(Questions about figures and their features)

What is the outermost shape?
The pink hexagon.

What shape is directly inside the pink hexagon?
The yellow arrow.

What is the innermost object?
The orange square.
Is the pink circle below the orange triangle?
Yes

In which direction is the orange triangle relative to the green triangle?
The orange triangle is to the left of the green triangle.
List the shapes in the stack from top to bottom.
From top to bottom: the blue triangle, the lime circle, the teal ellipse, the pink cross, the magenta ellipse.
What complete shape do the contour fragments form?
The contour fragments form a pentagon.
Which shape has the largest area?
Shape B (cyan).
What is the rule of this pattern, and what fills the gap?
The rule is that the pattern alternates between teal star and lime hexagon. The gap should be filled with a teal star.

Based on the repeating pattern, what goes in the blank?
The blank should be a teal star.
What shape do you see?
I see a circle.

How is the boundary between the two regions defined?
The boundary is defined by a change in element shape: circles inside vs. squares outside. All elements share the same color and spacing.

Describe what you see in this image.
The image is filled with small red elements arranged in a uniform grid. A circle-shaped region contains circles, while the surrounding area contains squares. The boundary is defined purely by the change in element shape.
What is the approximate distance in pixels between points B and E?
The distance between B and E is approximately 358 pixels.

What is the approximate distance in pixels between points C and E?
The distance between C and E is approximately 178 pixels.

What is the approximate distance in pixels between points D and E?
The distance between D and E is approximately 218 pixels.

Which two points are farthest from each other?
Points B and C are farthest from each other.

* * *

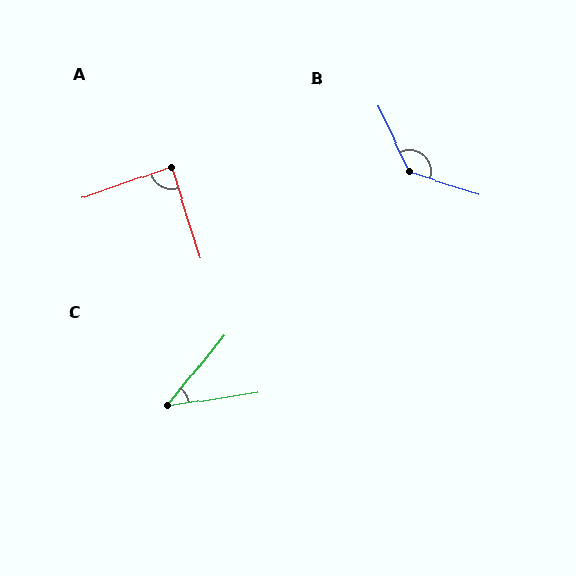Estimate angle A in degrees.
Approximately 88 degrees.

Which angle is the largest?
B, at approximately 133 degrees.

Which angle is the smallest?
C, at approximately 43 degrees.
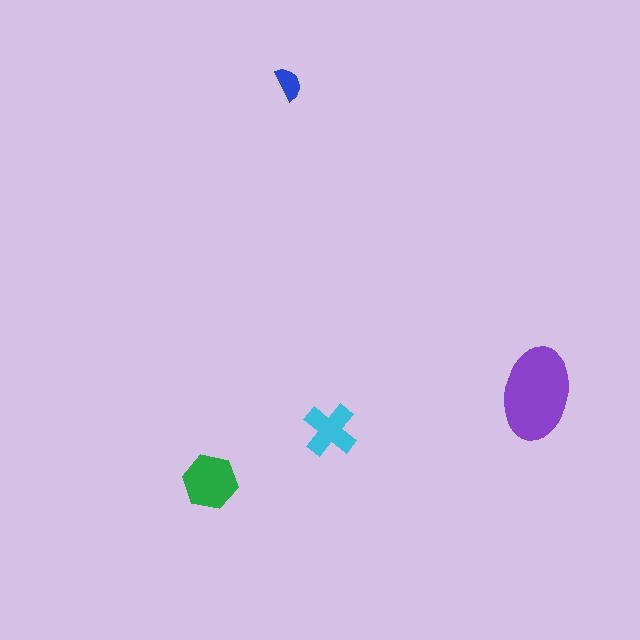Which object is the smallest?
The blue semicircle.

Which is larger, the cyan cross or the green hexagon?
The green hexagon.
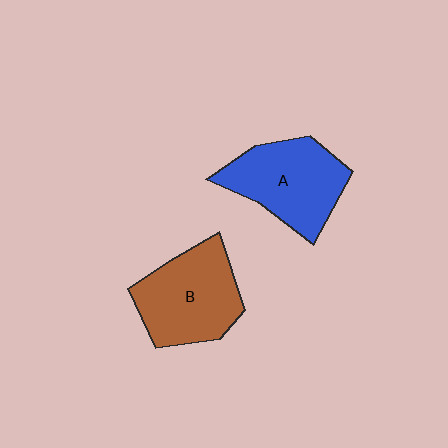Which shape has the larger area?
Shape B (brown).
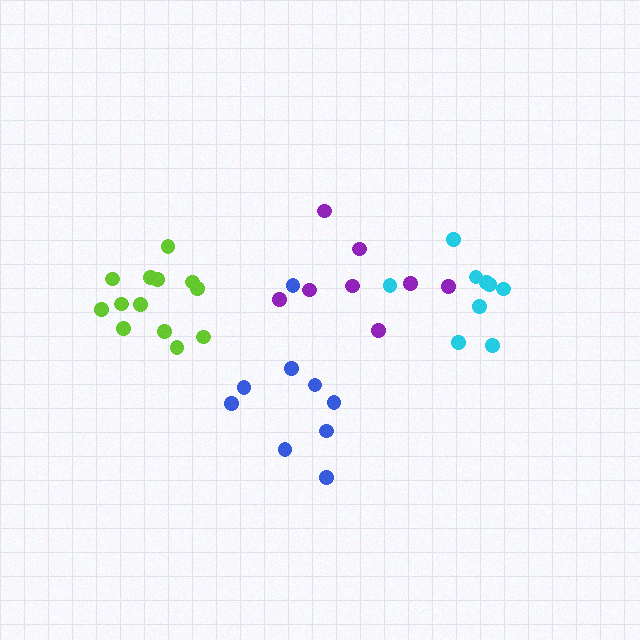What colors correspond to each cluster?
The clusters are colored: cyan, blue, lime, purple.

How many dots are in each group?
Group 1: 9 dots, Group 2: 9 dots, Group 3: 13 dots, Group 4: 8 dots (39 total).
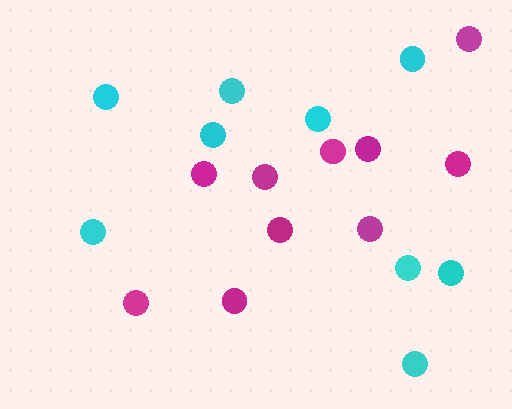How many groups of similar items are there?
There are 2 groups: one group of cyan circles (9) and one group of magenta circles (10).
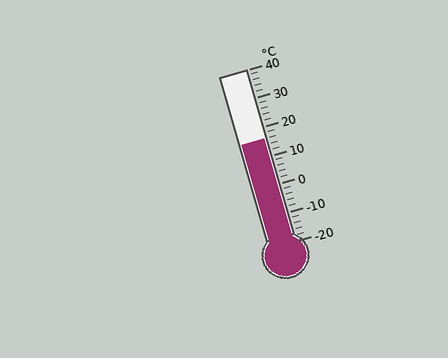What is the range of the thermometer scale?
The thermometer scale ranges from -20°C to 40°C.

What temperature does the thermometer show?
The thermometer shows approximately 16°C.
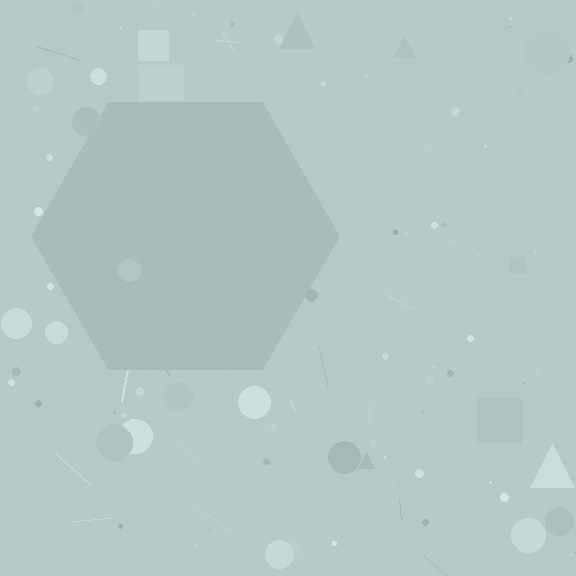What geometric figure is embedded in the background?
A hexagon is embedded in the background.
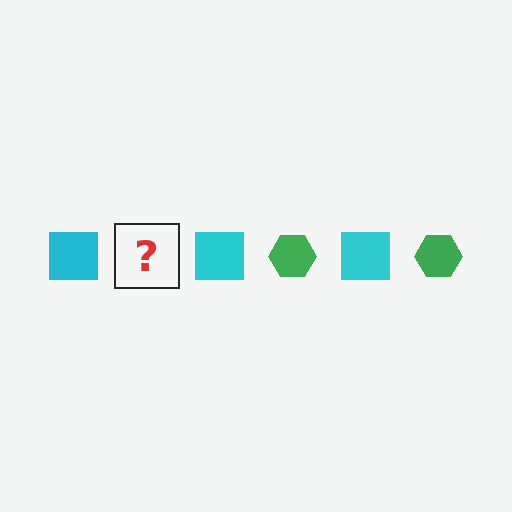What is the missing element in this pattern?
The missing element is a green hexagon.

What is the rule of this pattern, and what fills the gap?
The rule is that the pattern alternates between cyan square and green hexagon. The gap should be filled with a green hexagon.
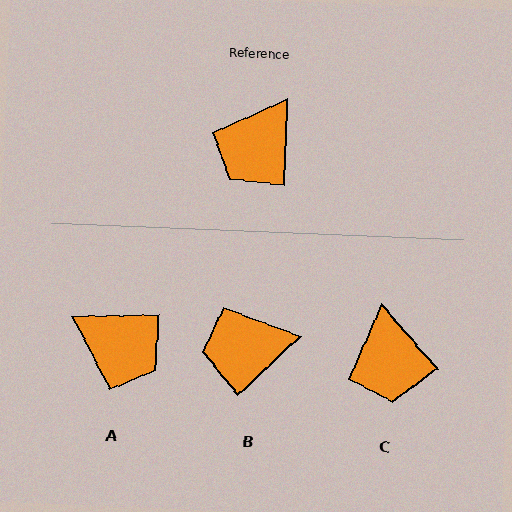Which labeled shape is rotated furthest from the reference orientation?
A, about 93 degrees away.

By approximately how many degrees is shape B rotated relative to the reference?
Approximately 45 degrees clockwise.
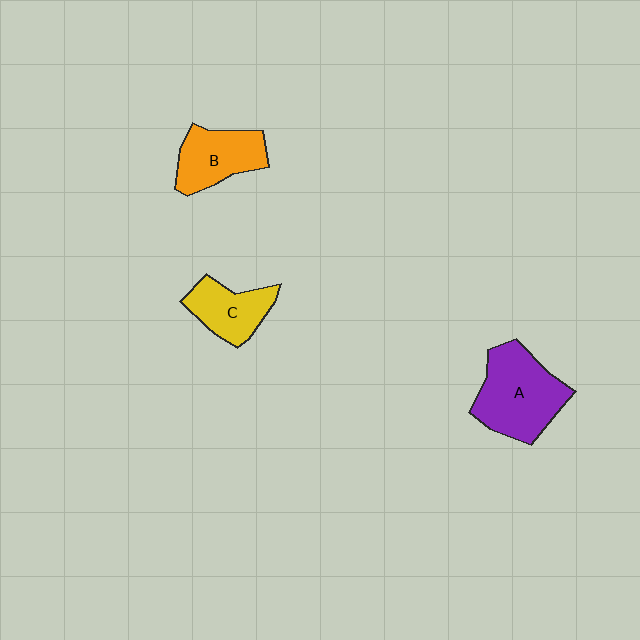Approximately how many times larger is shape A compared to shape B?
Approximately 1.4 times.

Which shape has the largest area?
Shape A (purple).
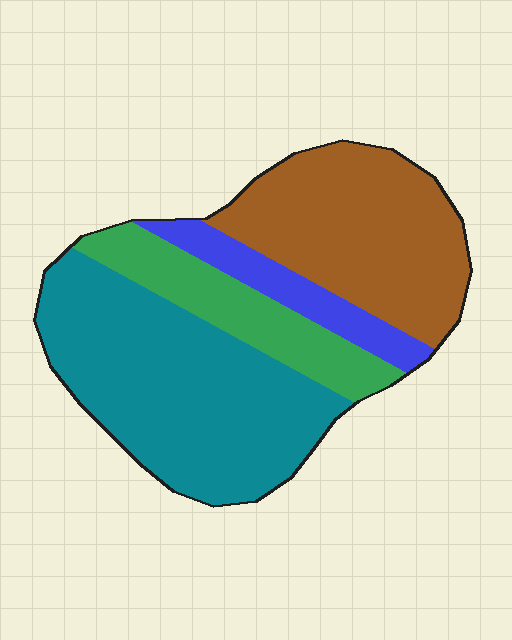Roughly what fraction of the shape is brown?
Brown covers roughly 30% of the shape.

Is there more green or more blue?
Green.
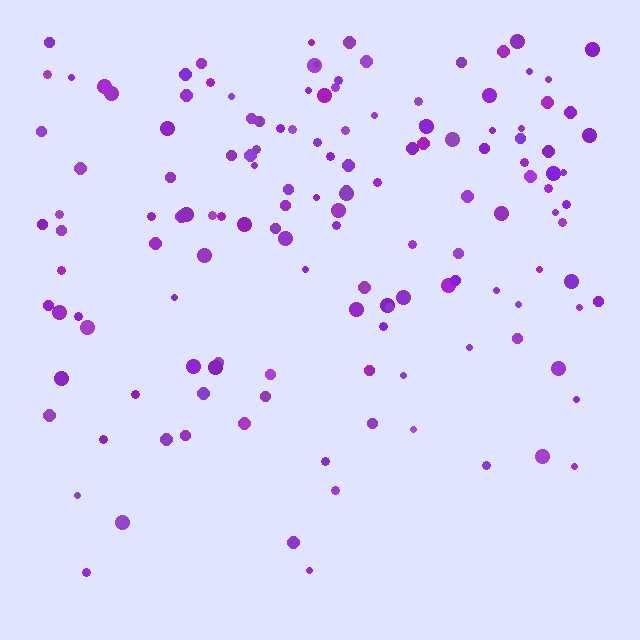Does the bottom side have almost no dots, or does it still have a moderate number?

--

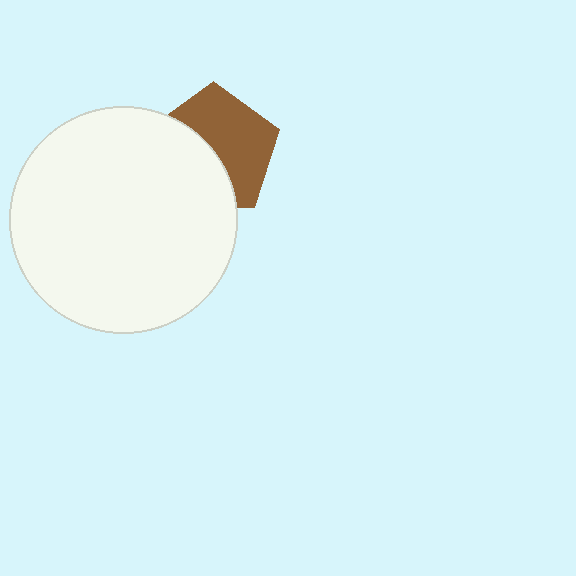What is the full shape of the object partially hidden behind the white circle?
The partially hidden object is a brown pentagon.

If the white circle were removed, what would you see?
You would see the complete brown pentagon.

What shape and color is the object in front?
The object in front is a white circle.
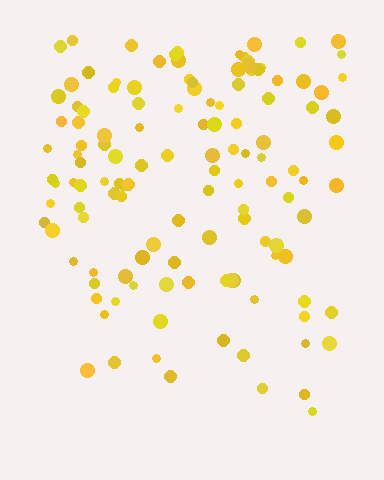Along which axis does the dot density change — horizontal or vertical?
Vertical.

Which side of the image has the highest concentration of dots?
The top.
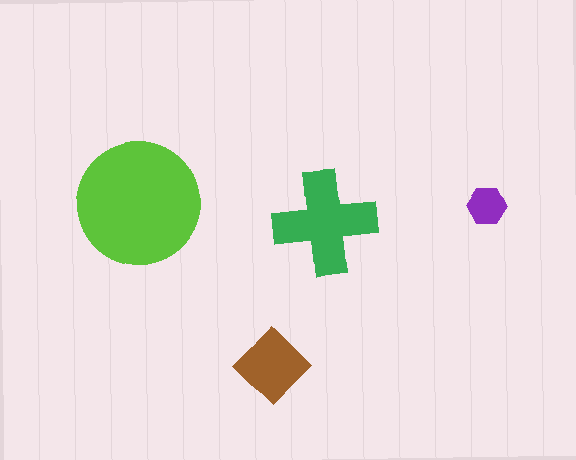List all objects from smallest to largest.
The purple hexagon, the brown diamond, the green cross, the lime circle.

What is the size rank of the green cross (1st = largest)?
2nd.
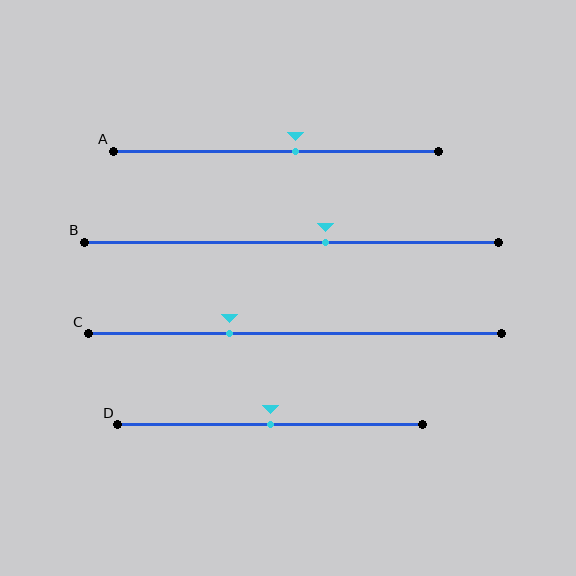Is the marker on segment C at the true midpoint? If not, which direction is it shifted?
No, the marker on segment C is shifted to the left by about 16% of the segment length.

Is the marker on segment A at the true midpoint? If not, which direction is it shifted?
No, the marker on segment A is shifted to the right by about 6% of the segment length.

• Set task:
Retype the section that opens with the line holding "What is the range of the thermometer scale?" and closes with the line holding "Does the bottom", exactly as it reads, without any pictures.

• Task result:
What is the range of the thermometer scale?
The thermometer scale ranges from -20°C to 40°C.

What temperature does the thermometer show?
The thermometer shows approximately 16°C.
What geometric figure is embedded in the background?
A hexagon is embedded in the background.
What is the missing element in this pattern?
The missing element is a green hexagon.

What is the rule of this pattern, and what fills the gap?
The rule is that the pattern alternates between cyan square and green hexagon. The gap should be filled with a green hexagon.
Which labeled shape is rotated furthest from the reference orientation?
A, about 93 degrees away.

By approximately how many degrees is shape B rotated relative to the reference?
Approximately 45 degrees clockwise.
Approximately how many times larger is shape A compared to shape B?
Approximately 1.4 times.

Which shape has the largest area?
Shape A (purple).
Roughly what fraction of the shape is brown?
Brown covers roughly 30% of the shape.

Is there more green or more blue?
Green.
Does the bottom side have almost no dots, or does it still have a moderate number?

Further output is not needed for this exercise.